WORK TO DO: Everything from the line holding "What is the large shape?" through the last line below must be repeated exactly, and nothing else.

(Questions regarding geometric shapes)
━━━━━━━━━━━━━━━━
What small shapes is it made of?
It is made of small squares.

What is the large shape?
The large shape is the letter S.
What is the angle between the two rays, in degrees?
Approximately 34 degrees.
━━━━━━━━━━━━━━━━
FINISHED ANSWER:
What is the large shape?
The large shape is the letter S.
What is the angle between the two rays, in degrees?
Approximately 34 degrees.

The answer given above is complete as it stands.